Could you repeat, exactly as they stand, the lines between the one with "How many diamonds" and the one with "How many red", inclusive, minus the pictures?

-- begin Exercise inputs --

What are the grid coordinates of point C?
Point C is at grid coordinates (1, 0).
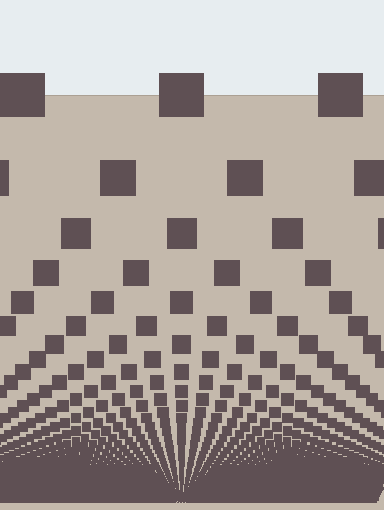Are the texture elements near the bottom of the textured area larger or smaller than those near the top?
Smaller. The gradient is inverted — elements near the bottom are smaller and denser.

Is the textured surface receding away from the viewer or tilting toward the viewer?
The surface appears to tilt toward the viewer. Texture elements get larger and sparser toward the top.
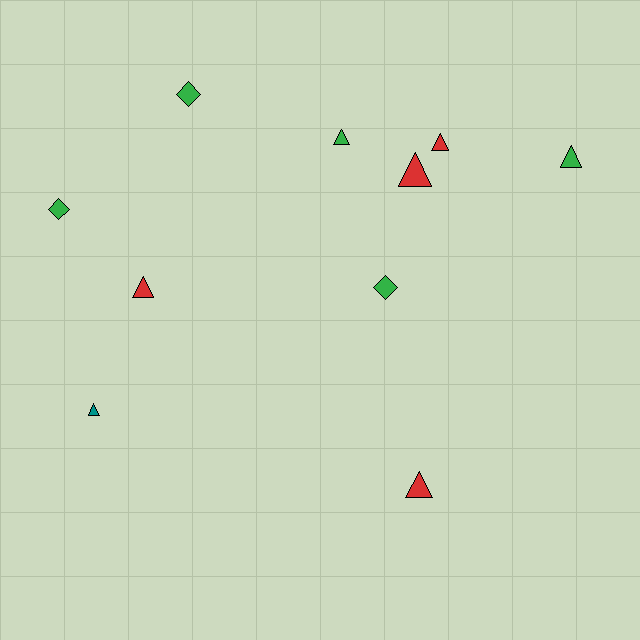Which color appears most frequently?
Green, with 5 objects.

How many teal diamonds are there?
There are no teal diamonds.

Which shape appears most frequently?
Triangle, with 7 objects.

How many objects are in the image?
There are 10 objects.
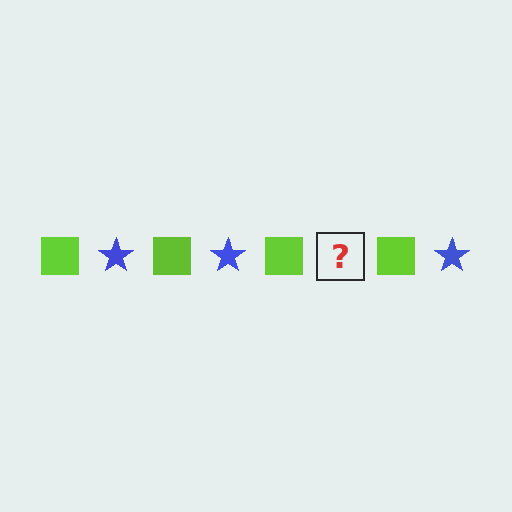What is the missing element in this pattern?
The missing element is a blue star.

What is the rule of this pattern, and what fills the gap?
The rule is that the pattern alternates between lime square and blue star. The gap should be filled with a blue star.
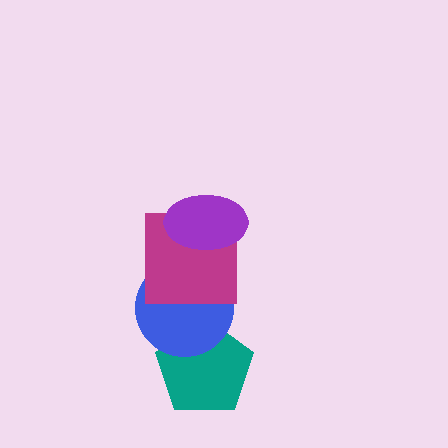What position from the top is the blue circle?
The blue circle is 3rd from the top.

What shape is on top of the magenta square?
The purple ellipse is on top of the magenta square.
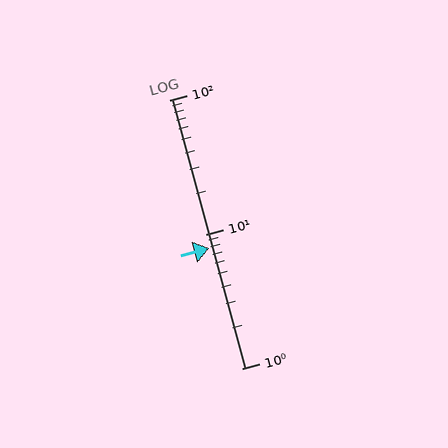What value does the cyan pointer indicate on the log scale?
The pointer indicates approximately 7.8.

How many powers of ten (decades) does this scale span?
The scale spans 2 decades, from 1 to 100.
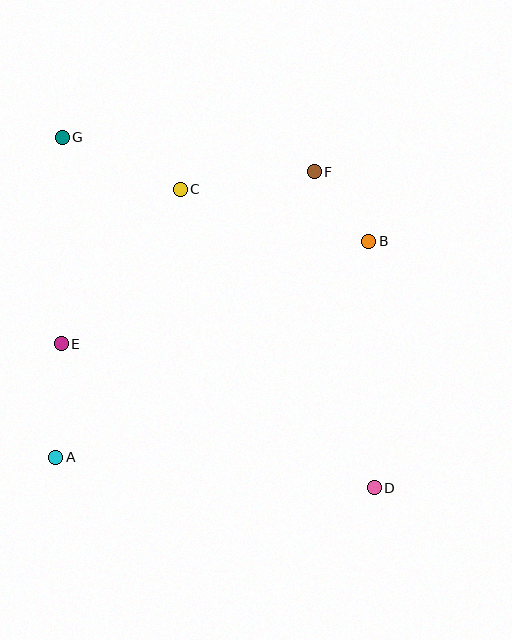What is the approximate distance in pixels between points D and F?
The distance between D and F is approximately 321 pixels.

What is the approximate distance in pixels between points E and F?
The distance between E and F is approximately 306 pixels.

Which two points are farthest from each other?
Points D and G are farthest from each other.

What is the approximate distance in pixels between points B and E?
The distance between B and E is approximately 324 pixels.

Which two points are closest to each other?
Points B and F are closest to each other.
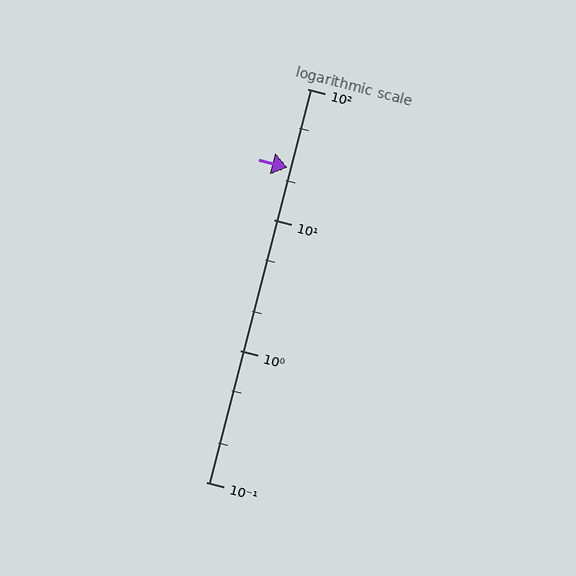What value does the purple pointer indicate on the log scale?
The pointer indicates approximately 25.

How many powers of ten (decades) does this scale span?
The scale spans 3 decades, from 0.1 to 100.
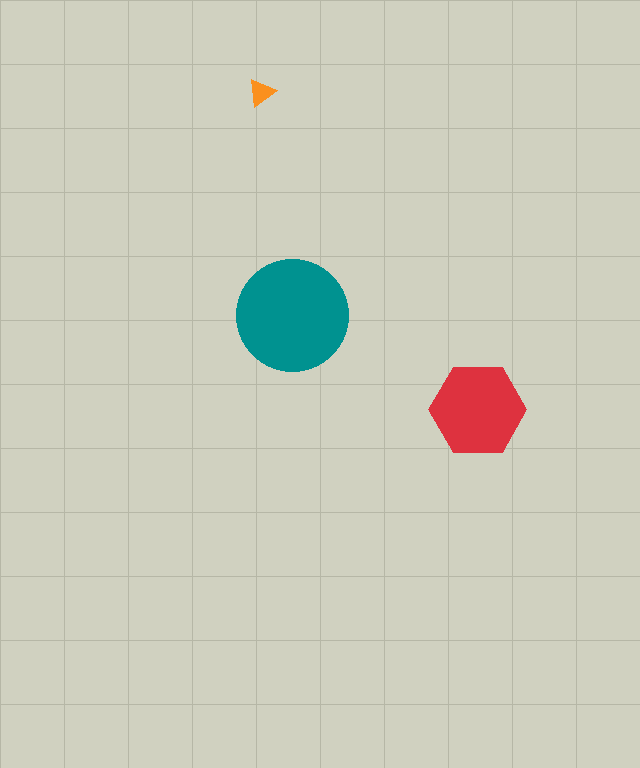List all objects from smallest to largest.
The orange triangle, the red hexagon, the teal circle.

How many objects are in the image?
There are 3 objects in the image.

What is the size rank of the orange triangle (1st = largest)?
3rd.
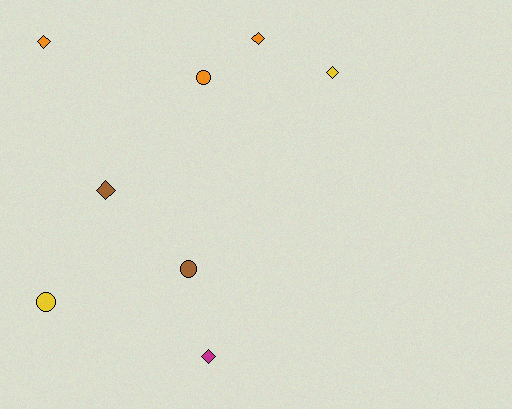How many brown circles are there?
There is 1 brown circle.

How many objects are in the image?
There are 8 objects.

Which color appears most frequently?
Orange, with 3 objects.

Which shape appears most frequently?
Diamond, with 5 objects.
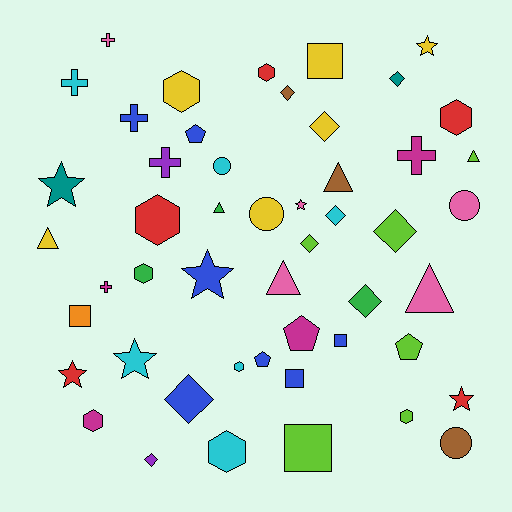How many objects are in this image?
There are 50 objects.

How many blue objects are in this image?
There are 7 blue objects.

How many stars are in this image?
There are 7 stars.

-- end Exercise inputs --
-- begin Exercise inputs --

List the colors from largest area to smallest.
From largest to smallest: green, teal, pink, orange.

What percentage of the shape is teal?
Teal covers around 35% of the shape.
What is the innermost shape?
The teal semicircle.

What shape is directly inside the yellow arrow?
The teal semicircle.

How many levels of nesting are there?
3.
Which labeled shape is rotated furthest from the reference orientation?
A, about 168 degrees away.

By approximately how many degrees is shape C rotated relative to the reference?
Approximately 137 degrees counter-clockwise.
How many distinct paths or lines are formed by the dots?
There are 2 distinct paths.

-- end Exercise inputs --
-- begin Exercise inputs --

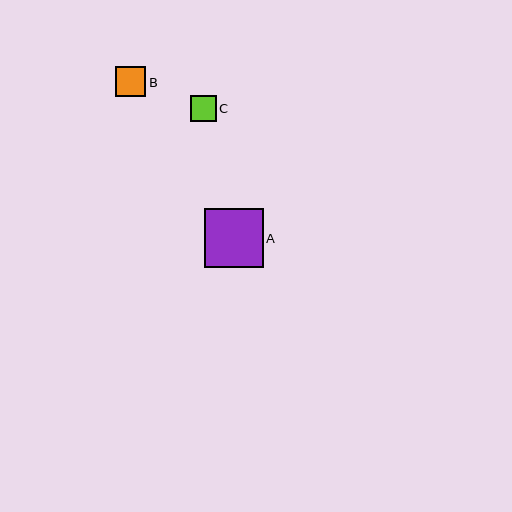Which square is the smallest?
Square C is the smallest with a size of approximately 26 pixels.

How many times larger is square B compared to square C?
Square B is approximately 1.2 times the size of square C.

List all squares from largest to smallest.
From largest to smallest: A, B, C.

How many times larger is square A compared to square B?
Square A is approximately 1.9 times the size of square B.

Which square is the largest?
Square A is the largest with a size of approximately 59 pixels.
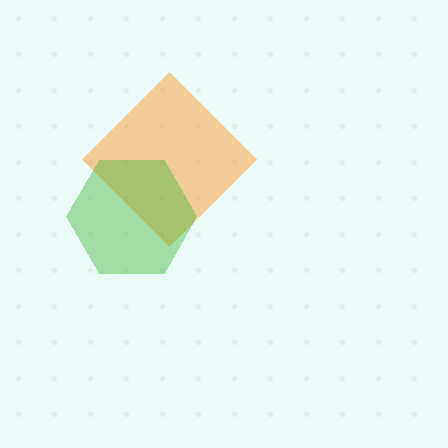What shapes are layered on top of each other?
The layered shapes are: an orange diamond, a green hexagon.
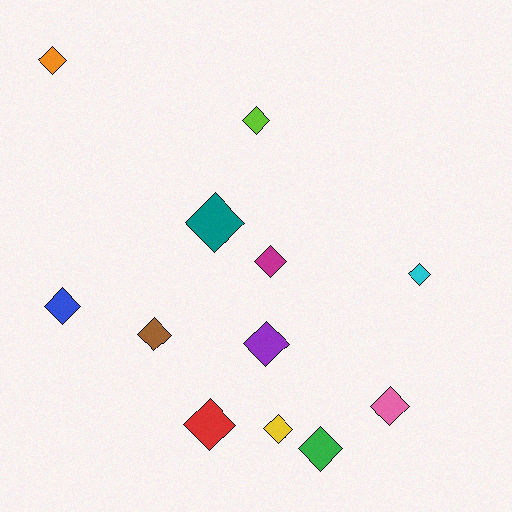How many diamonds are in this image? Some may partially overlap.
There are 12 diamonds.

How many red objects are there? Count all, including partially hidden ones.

-- end Exercise inputs --

- Expected answer
How many diamonds are in this image? Some may partially overlap.
There are 12 diamonds.

How many red objects are there? Count all, including partially hidden ones.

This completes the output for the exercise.